= WHAT THE TASK REQUIRES =
Reproduce each line, exactly, from the one containing "How many cyan shapes" through the end of the material. Exclude pictures.

□ □ □ □

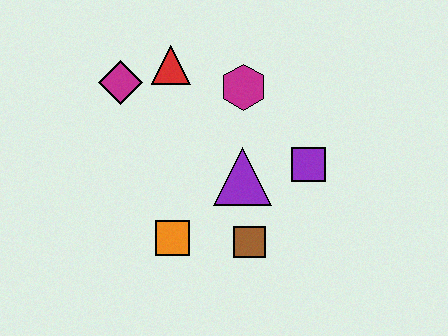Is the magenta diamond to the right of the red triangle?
No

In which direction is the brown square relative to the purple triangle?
The brown square is below the purple triangle.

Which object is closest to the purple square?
The purple triangle is closest to the purple square.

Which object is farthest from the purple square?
The magenta diamond is farthest from the purple square.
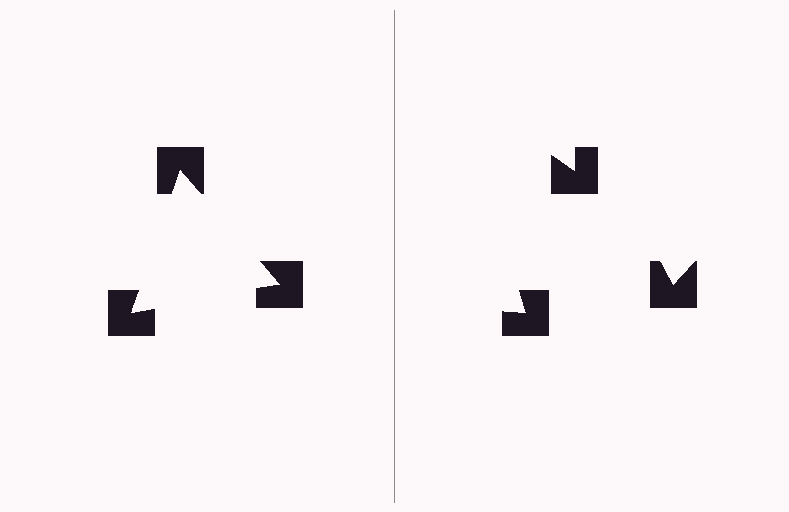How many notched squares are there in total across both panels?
6 — 3 on each side.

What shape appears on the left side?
An illusory triangle.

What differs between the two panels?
The notched squares are positioned identically on both sides; only the wedge orientations differ. On the left they align to a triangle; on the right they are misaligned.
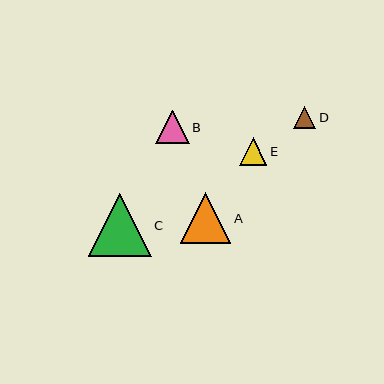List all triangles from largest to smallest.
From largest to smallest: C, A, B, E, D.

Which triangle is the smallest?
Triangle D is the smallest with a size of approximately 22 pixels.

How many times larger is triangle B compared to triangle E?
Triangle B is approximately 1.2 times the size of triangle E.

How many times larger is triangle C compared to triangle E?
Triangle C is approximately 2.3 times the size of triangle E.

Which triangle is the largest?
Triangle C is the largest with a size of approximately 63 pixels.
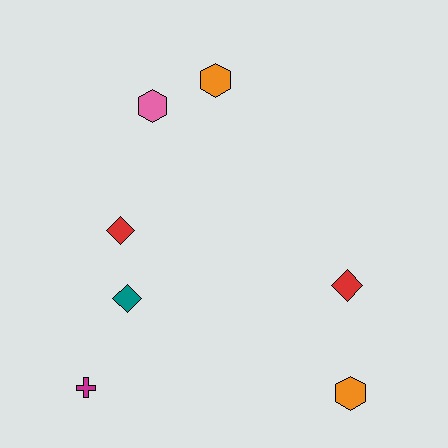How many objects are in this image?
There are 7 objects.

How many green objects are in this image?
There are no green objects.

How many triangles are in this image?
There are no triangles.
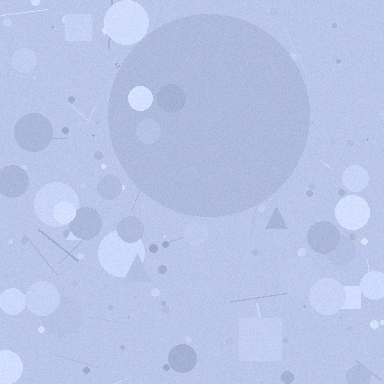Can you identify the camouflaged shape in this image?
The camouflaged shape is a circle.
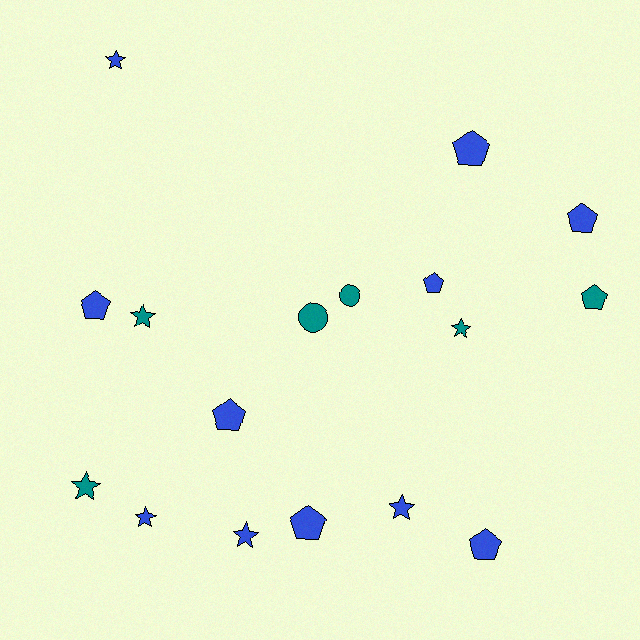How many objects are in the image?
There are 17 objects.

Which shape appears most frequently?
Pentagon, with 8 objects.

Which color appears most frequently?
Blue, with 11 objects.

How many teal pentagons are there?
There is 1 teal pentagon.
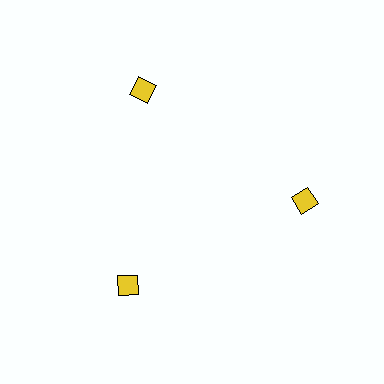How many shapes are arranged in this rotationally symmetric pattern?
There are 3 shapes, arranged in 3 groups of 1.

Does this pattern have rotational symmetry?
Yes, this pattern has 3-fold rotational symmetry. It looks the same after rotating 120 degrees around the center.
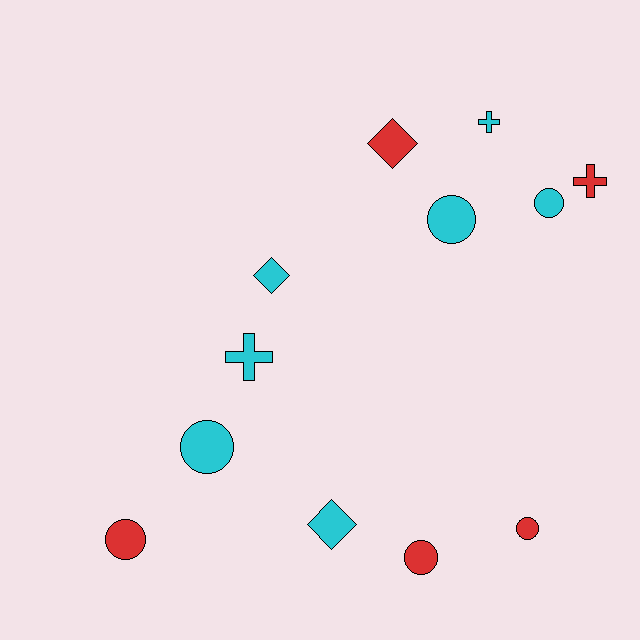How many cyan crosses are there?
There are 2 cyan crosses.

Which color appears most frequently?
Cyan, with 7 objects.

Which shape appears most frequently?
Circle, with 6 objects.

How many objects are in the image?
There are 12 objects.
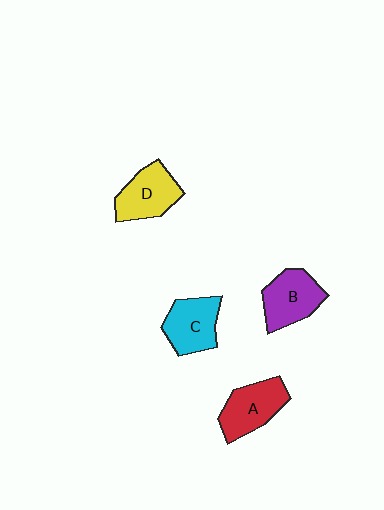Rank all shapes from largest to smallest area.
From largest to smallest: A (red), B (purple), D (yellow), C (cyan).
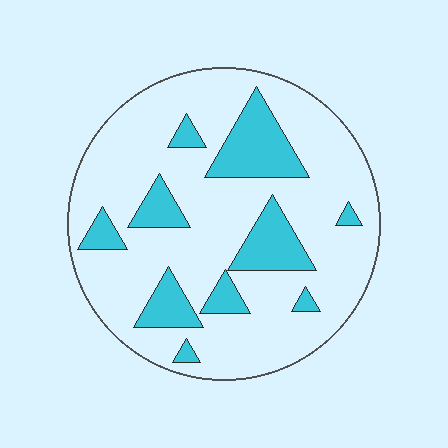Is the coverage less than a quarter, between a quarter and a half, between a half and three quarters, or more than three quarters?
Less than a quarter.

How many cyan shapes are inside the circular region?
10.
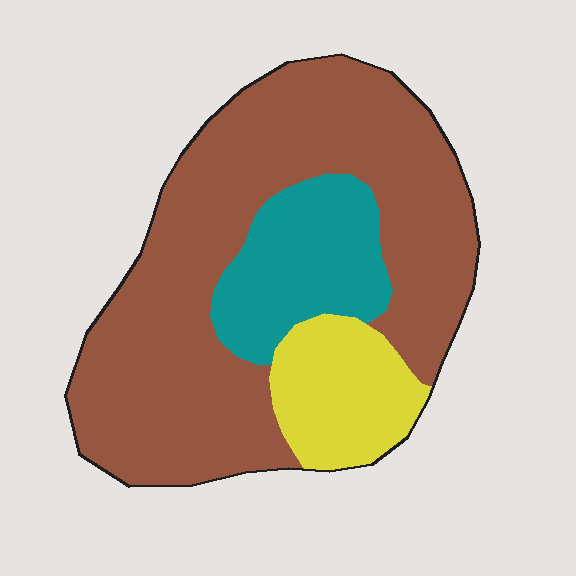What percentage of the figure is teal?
Teal takes up between a sixth and a third of the figure.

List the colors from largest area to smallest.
From largest to smallest: brown, teal, yellow.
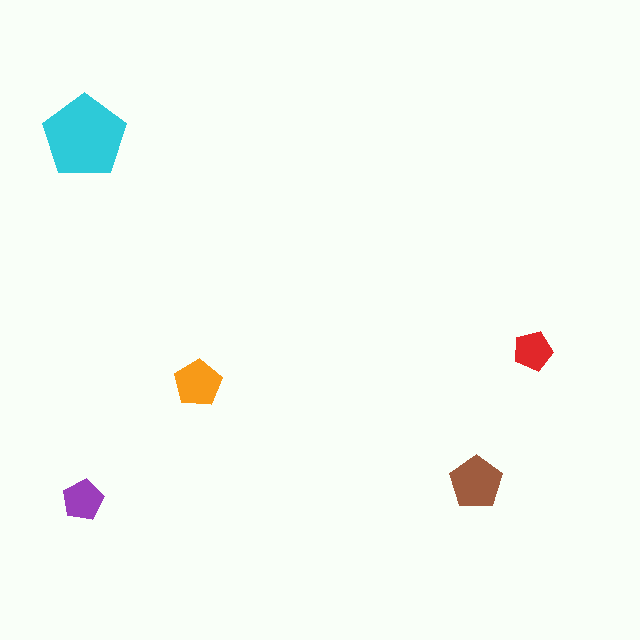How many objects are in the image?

□ □ □ □

= COMPLETED EXERCISE =
How many cyan shapes are inside the circular region?
10.
What percentage of the figure is teal?
Teal takes up between a sixth and a third of the figure.

List the colors from largest area to smallest.
From largest to smallest: brown, teal, yellow.
How many objects are in the image?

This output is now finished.